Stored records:
....
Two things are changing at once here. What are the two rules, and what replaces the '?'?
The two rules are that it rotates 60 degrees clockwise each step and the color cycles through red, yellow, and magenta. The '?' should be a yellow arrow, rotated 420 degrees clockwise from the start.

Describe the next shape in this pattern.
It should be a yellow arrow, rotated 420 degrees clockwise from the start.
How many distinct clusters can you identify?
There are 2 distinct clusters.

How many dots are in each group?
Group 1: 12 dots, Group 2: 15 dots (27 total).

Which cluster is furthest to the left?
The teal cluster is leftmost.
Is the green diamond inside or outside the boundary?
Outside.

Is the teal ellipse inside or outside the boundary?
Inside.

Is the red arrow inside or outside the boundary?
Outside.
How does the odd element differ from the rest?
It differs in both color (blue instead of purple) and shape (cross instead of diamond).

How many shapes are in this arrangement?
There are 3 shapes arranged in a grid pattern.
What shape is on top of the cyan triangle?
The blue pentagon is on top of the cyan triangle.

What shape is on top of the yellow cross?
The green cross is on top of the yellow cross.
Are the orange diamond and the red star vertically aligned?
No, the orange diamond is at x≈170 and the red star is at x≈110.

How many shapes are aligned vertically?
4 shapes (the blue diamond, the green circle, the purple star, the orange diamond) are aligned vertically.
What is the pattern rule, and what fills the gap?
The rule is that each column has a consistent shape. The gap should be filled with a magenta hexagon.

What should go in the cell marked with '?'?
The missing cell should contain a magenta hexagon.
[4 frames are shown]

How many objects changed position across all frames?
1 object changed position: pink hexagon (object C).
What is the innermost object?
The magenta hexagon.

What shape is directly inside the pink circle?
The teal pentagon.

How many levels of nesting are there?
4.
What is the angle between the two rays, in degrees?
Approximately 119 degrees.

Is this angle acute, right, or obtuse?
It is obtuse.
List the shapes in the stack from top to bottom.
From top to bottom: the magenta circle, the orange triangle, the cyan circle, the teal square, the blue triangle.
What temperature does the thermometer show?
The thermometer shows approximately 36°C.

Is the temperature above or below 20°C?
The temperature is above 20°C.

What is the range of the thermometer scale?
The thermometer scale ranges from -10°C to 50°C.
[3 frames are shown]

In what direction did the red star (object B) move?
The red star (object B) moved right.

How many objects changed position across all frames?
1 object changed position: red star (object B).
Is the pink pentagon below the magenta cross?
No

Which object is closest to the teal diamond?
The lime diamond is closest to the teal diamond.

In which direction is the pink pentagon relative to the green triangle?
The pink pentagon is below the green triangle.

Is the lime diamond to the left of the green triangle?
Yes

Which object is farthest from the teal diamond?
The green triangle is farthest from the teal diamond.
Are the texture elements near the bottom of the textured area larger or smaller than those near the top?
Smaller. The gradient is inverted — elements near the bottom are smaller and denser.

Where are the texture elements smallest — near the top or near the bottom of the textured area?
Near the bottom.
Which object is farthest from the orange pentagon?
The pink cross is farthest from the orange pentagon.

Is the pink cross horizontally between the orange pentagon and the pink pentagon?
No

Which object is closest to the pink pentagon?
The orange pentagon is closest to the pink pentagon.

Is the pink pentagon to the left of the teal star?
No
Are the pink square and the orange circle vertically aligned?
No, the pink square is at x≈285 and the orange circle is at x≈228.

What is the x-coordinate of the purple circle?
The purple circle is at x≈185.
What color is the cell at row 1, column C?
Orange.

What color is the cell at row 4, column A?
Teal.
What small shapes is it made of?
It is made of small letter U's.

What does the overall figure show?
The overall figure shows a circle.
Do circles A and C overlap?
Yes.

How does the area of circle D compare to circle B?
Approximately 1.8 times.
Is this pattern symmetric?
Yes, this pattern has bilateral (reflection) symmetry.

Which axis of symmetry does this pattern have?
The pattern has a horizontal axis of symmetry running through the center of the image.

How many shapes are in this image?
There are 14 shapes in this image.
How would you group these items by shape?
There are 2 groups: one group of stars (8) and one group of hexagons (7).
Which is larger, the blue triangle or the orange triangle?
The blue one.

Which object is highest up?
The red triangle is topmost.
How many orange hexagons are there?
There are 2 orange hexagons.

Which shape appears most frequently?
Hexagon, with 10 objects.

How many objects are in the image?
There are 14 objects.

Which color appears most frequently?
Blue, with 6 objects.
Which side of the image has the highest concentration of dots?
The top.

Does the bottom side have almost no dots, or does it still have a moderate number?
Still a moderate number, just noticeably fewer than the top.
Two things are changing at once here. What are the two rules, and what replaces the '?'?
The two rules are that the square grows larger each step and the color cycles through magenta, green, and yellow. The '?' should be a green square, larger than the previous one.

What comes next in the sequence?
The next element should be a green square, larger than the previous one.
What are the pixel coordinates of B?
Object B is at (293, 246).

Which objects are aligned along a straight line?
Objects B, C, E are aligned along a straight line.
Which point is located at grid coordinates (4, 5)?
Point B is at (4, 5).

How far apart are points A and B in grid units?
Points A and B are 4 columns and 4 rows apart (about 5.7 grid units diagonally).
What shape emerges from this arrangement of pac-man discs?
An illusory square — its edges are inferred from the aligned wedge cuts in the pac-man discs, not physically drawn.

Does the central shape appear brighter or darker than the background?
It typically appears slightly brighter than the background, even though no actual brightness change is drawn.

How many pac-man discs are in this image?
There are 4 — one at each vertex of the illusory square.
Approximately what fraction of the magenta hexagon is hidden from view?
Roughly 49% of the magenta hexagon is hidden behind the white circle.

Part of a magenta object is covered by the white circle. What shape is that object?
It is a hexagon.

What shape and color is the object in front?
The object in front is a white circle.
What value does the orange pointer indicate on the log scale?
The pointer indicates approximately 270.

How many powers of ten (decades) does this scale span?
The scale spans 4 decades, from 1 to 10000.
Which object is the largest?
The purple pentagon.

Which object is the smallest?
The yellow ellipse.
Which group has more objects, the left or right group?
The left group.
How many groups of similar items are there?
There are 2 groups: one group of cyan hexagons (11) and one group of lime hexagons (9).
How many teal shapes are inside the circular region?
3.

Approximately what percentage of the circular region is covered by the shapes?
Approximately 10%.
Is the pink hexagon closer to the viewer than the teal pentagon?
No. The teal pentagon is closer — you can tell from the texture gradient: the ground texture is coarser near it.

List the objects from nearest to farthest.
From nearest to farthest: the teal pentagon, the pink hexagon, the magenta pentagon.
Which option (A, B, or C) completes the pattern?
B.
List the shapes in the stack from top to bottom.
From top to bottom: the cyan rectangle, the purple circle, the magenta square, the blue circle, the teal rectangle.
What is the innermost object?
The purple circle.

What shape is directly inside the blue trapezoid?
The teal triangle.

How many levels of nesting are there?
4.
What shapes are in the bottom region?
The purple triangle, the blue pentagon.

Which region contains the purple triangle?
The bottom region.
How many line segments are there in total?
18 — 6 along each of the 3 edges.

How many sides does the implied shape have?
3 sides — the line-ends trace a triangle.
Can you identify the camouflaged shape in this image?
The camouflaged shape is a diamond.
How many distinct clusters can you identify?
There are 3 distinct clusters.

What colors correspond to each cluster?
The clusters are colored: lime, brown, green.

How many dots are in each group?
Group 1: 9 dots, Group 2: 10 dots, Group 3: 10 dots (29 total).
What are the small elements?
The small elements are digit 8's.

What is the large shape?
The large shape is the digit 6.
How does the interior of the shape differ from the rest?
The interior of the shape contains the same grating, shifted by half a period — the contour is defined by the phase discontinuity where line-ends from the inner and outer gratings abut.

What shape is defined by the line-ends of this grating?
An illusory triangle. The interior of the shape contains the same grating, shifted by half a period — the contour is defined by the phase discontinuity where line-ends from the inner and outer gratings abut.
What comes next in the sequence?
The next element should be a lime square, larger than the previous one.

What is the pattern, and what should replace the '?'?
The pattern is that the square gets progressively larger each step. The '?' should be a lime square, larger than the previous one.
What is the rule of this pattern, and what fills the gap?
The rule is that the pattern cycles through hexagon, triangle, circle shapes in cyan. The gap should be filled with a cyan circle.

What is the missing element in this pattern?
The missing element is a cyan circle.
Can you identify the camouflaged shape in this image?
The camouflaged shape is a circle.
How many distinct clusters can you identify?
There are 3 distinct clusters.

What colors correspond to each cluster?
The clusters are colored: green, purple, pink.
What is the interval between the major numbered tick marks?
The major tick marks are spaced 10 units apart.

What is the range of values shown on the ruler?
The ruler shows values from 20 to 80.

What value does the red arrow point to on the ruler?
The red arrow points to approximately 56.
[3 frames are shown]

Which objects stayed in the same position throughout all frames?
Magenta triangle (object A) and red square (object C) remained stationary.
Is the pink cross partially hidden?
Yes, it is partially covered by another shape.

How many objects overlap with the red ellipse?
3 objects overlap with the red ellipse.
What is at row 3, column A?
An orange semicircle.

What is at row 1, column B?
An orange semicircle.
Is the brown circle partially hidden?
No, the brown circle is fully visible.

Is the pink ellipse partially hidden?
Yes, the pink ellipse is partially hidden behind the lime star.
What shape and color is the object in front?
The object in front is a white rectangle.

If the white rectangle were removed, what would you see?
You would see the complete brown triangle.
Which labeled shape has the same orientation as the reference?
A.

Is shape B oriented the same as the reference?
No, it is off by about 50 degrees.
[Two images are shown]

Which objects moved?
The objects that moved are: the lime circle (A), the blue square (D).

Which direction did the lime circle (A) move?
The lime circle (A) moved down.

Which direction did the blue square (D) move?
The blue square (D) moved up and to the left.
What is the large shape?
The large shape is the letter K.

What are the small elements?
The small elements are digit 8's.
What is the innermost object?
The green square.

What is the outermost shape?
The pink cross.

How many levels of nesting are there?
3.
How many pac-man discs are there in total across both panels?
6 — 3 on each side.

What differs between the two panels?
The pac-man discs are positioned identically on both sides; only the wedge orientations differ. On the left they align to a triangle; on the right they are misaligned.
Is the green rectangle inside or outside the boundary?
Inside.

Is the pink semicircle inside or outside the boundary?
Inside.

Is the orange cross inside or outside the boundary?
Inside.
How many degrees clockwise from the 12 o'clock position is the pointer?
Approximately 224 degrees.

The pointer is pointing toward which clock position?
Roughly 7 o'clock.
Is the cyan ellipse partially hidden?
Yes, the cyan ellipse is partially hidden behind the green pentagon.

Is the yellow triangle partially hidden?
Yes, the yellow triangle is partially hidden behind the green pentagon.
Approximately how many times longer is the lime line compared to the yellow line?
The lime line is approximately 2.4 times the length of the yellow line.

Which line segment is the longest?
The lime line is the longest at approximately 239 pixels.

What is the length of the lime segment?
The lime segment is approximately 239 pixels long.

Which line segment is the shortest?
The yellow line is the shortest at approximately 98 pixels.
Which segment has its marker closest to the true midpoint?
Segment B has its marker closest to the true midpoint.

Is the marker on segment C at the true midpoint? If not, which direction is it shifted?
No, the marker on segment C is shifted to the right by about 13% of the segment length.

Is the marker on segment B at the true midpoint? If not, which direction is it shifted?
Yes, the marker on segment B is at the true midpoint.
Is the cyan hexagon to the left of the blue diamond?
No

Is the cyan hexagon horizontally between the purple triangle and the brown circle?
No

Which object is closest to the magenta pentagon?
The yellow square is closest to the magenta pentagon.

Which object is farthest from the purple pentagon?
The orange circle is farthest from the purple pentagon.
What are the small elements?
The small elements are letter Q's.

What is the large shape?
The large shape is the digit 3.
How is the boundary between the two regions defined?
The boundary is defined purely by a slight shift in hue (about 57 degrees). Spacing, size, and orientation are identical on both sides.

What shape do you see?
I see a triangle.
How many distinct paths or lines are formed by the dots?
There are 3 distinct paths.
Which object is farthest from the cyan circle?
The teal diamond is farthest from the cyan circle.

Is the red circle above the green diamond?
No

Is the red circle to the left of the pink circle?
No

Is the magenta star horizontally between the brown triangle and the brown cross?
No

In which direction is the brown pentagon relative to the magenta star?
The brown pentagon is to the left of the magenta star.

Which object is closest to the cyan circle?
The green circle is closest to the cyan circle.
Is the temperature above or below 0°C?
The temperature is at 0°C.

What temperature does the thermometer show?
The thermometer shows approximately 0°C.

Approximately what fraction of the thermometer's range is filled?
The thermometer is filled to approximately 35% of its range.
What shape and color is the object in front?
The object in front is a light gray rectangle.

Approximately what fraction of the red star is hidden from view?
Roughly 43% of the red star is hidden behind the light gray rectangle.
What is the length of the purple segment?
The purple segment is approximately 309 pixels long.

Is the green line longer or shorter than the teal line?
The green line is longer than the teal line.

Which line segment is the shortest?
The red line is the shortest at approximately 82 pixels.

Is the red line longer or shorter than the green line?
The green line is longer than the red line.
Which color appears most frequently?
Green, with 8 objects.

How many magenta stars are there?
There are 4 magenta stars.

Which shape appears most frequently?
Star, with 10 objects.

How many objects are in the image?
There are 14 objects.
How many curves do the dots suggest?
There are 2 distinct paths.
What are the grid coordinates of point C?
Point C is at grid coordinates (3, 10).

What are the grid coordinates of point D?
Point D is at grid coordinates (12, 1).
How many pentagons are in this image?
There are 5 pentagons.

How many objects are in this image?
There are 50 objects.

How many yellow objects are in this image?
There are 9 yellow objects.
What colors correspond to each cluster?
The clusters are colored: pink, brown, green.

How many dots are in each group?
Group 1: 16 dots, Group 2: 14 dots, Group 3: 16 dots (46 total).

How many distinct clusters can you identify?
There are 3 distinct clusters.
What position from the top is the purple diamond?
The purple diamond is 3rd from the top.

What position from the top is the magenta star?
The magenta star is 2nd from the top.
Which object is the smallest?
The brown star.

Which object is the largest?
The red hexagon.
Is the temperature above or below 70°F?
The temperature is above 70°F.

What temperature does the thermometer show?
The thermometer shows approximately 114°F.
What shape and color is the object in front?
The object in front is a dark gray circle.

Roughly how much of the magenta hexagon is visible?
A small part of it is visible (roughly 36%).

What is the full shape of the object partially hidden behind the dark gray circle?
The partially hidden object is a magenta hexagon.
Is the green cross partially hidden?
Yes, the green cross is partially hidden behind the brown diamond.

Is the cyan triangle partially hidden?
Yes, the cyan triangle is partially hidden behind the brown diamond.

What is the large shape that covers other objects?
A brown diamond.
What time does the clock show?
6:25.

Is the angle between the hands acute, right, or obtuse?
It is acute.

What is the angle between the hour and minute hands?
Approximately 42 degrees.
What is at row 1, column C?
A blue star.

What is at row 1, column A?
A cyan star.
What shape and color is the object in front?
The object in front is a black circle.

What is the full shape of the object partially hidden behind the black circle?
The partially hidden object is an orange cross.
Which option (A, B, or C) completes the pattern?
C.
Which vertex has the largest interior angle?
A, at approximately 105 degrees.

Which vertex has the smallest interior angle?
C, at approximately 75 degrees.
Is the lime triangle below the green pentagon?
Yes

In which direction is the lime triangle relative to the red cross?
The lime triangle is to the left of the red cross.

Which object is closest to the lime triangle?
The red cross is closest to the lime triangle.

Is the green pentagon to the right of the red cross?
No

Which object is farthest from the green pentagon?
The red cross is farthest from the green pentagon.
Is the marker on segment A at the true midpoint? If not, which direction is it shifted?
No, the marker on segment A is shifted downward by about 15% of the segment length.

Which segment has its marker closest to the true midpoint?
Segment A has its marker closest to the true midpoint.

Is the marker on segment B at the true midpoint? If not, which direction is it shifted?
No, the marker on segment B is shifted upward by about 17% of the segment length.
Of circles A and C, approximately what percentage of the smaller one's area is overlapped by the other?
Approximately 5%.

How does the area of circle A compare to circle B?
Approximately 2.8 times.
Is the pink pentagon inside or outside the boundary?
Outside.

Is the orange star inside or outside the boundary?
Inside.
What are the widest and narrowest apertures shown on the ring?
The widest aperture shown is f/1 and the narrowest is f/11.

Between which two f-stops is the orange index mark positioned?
....
GIVEN PROBLEM
Give back exactly the lines running from the line containing "Is the angle between the hands" through the end of the material above, both included, and nothing beyond them.

RESULT OF THE EXERCISE
Is the angle between the hands acute, right, or obtuse?
It is acute.

What is the angle between the hour and minute hands?
Approximately 42 degrees.
What is at row 1, column C?
A blue star.

What is at row 1, column A?
A cyan star.
What shape and color is the object in front?
The object in front is a black circle.

What is the full shape of the object partially hidden behind the black circle?
The partially hidden object is an orange cross.
Which option (A, B, or C) completes the pattern?
C.
Which vertex has the largest interior angle?
A, at approximately 105 degrees.

Which vertex has the smallest interior angle?
C, at approximately 75 degrees.
Is the lime triangle below the green pentagon?
Yes

In which direction is the lime triangle relative to the red cross?
The lime triangle is to the left of the red cross.

Which object is closest to the lime triangle?
The red cross is closest to the lime triangle.

Is the green pentagon to the right of the red cross?
No

Which object is farthest from the green pentagon?
The red cross is farthest from the green pentagon.
Is the marker on segment A at the true midpoint? If not, which direction is it shifted?
No, the marker on segment A is shifted downward by about 15% of the segment length.

Which segment has its marker closest to the true midpoint?
Segment A has its marker closest to the true midpoint.

Is the marker on segment B at the true midpoint? If not, which direction is it shifted?
No, the marker on segment B is shifted upward by about 17% of the segment length.
Of circles A and C, approximately what percentage of the smaller one's area is overlapped by the other?
Approximately 5%.

How does the area of circle A compare to circle B?
Approximately 2.8 times.
Is the pink pentagon inside or outside the boundary?
Outside.

Is the orange star inside or outside the boundary?
Inside.
What are the widest and narrowest apertures shown on the ring?
The widest aperture shown is f/1 and the narrowest is f/11.

Between which two f-stops is the orange index mark positioned?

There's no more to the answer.